[Stored items]

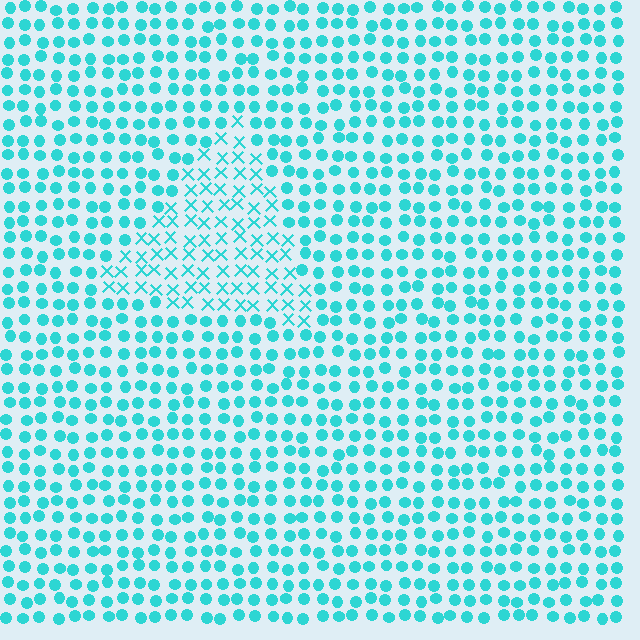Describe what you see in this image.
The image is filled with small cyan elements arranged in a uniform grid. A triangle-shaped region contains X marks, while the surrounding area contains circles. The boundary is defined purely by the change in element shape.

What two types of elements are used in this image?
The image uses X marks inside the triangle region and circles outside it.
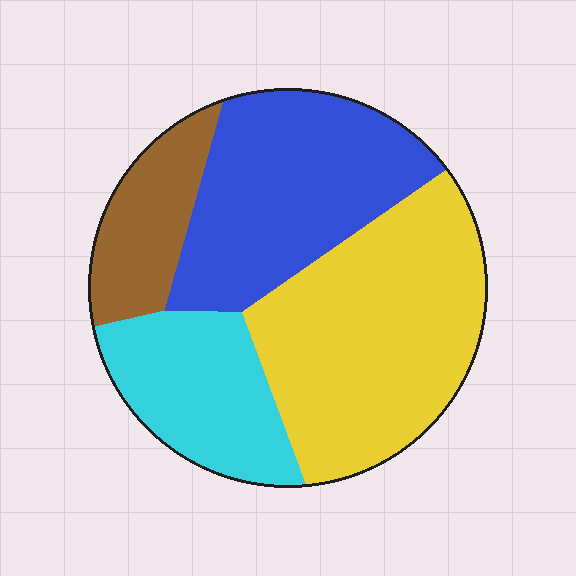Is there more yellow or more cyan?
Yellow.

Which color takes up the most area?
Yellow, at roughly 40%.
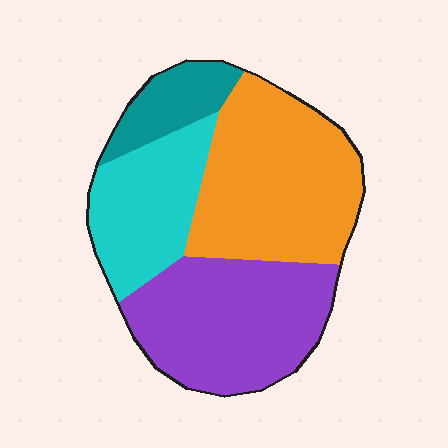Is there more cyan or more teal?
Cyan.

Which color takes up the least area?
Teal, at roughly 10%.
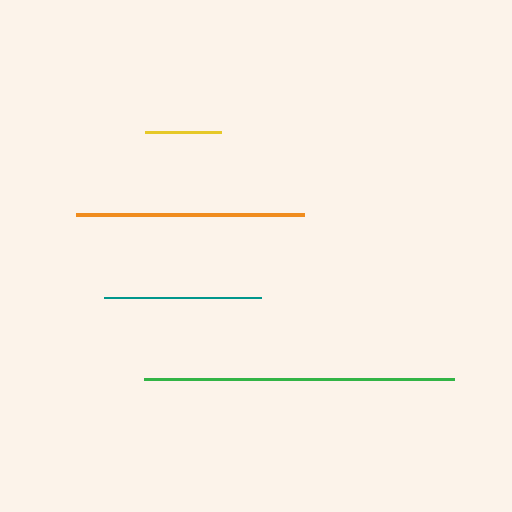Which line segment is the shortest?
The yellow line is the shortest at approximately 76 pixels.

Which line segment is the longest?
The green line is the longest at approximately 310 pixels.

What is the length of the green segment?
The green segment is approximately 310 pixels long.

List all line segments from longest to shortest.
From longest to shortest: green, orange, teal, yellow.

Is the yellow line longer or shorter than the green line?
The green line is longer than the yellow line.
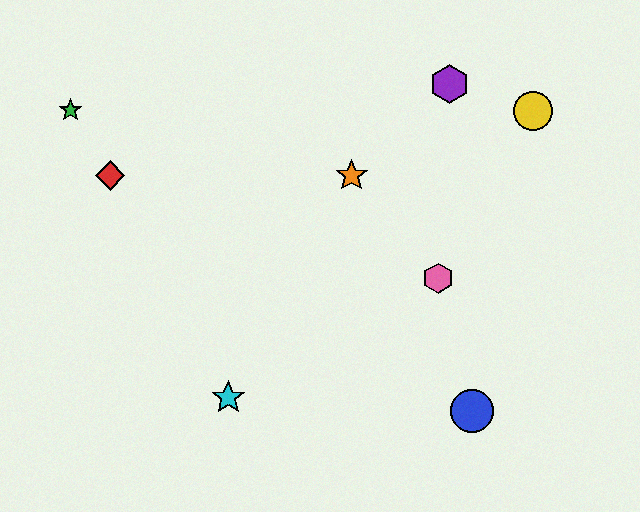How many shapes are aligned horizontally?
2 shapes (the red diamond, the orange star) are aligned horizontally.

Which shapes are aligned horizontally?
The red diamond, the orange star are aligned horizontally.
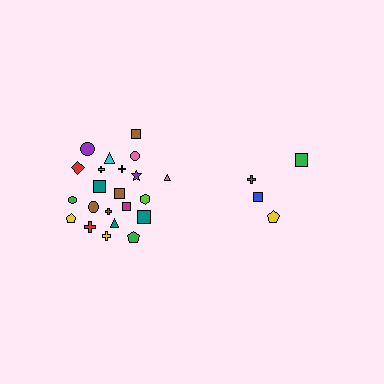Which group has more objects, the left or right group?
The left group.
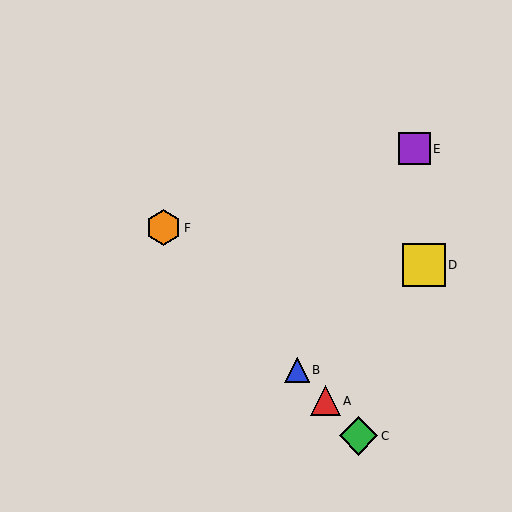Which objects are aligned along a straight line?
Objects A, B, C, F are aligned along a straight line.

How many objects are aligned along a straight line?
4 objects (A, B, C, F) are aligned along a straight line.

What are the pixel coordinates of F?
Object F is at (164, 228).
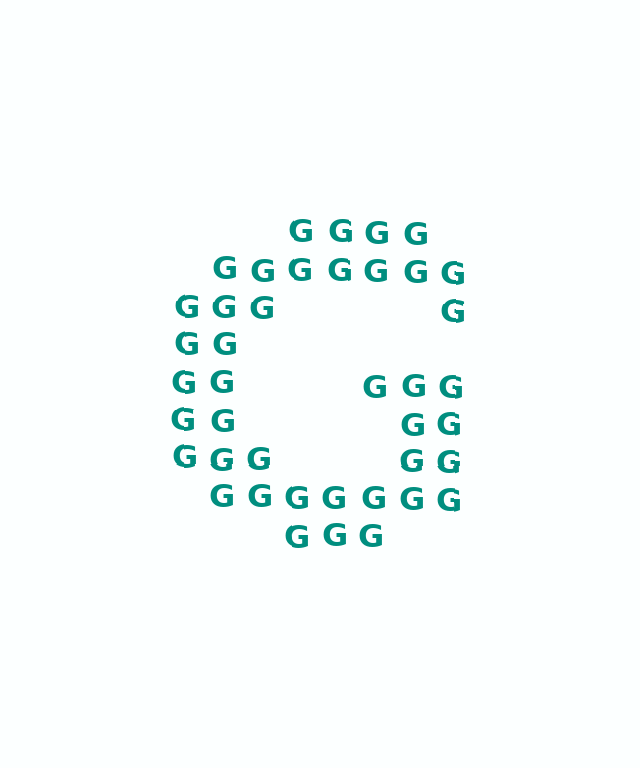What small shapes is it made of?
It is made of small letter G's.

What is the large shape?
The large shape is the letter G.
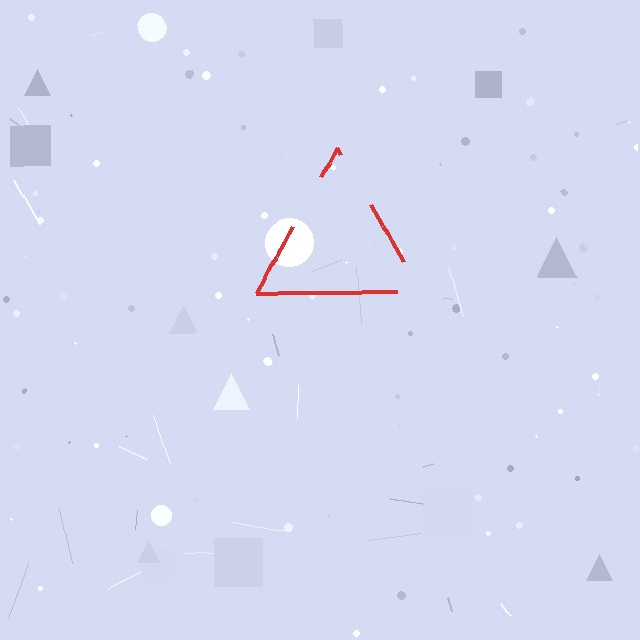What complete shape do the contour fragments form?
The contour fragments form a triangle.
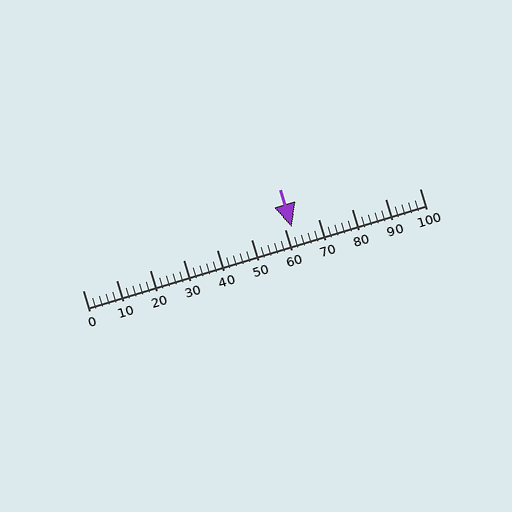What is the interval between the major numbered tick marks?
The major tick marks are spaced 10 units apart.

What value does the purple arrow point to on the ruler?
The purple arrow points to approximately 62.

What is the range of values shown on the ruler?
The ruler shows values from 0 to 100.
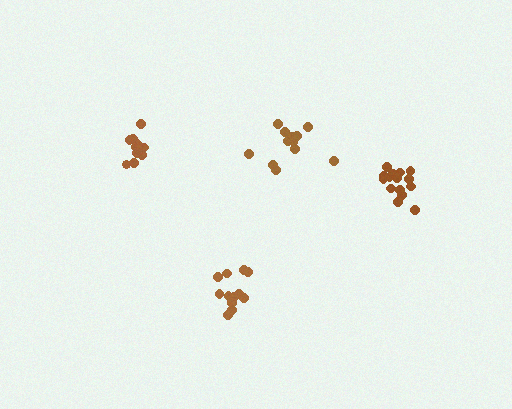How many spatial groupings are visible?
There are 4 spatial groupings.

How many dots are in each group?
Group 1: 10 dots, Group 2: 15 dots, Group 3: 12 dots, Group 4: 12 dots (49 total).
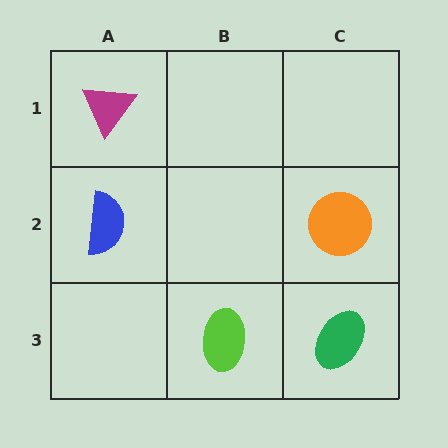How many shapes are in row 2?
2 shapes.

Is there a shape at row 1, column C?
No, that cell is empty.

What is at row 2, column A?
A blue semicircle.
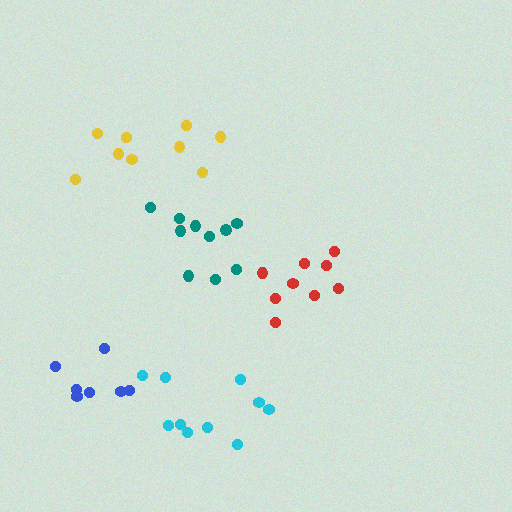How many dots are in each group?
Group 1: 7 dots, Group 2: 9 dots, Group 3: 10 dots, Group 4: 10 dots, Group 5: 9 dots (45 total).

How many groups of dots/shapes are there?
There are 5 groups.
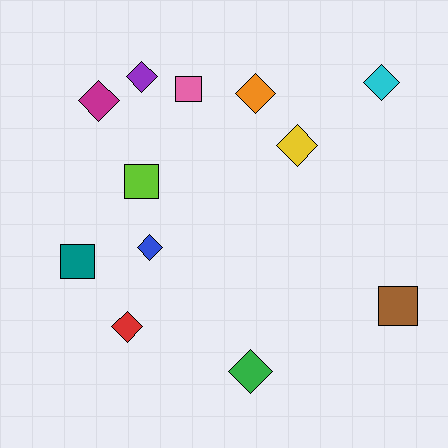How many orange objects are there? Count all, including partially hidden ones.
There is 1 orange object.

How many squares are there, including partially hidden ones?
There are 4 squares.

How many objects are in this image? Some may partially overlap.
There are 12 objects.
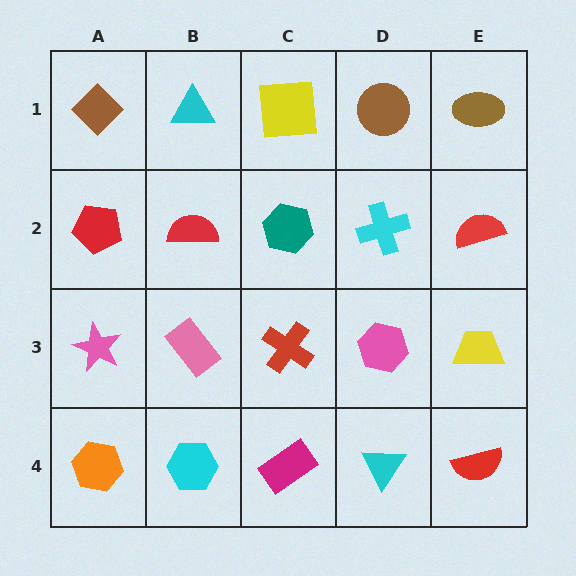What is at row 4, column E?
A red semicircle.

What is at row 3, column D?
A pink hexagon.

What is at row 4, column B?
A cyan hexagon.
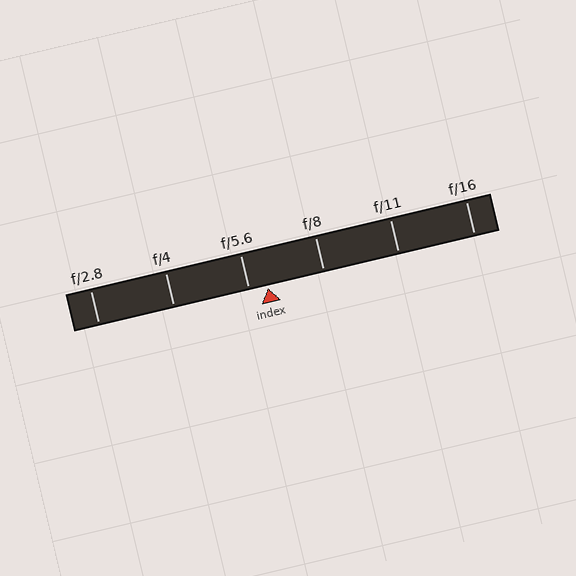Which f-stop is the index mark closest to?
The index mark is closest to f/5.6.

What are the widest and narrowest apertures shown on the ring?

→ **WHAT TO WORK ON**
Output, exactly, all the records above; include no pictures.

→ **EXPECTED ANSWER**
Describe what you see in this image.
The image is filled with small cyan elements arranged in a uniform grid. A triangle-shaped region contains X marks, while the surrounding area contains circles. The boundary is defined purely by the change in element shape.

What two types of elements are used in this image?
The image uses X marks inside the triangle region and circles outside it.
Is there more yellow or more cyan?
Yellow.

Which color takes up the most area?
Yellow, at roughly 40%.
Is there more cyan or more teal?
Cyan.

Which color takes up the least area?
Teal, at roughly 10%.
Which line segment is the shortest?
The yellow line is the shortest at approximately 76 pixels.

Which line segment is the longest?
The green line is the longest at approximately 310 pixels.

What is the length of the green segment?
The green segment is approximately 310 pixels long.

List all line segments from longest to shortest.
From longest to shortest: green, orange, teal, yellow.

Is the yellow line longer or shorter than the green line?
The green line is longer than the yellow line.
How many shapes are aligned horizontally?
2 shapes (the red diamond, the orange star) are aligned horizontally.

Which shapes are aligned horizontally?
The red diamond, the orange star are aligned horizontally.
Which group has more objects, the left or right group?
The left group.
Which objects are aligned along a straight line?
Objects A, B, C, F are aligned along a straight line.

How many objects are aligned along a straight line?
4 objects (A, B, C, F) are aligned along a straight line.

What are the pixel coordinates of F?
Object F is at (164, 228).
What small shapes is it made of?
It is made of small letter G's.

What is the large shape?
The large shape is the letter G.
What complete shape do the contour fragments form?
The contour fragments form a triangle.
What is the interval between the major numbered tick marks?
The major tick marks are spaced 10 units apart.

What value does the purple arrow point to on the ruler?
The purple arrow points to approximately 62.

What is the range of values shown on the ruler?
The ruler shows values from 0 to 100.
How many spatial groupings are visible?
There are 4 spatial groupings.

How many dots are in each group?
Group 1: 10 dots, Group 2: 15 dots, Group 3: 12 dots, Group 4: 12 dots (49 total).
How many shapes are in row 2?
2 shapes.

Is there a shape at row 1, column C?
No, that cell is empty.

What is at row 2, column A?
A blue semicircle.
How many dots are in each group?
Group 1: 7 dots, Group 2: 9 dots, Group 3: 10 dots, Group 4: 10 dots, Group 5: 9 dots (45 total).

How many groups of dots/shapes are there?
There are 5 groups.
How many orange objects are there? Count all, including partially hidden ones.
There is 1 orange object.

How many squares are there, including partially hidden ones?
There are 4 squares.

How many objects are in this image? Some may partially overlap.
There are 12 objects.
What is at row 4, column E?
A red semicircle.

What is at row 3, column D?
A pink hexagon.

What is at row 4, column B?
A cyan hexagon.
Which f-stop is the index mark closest to?
The index mark is closest to f/5.6.

What are the widest and narrowest apertures shown on the ring?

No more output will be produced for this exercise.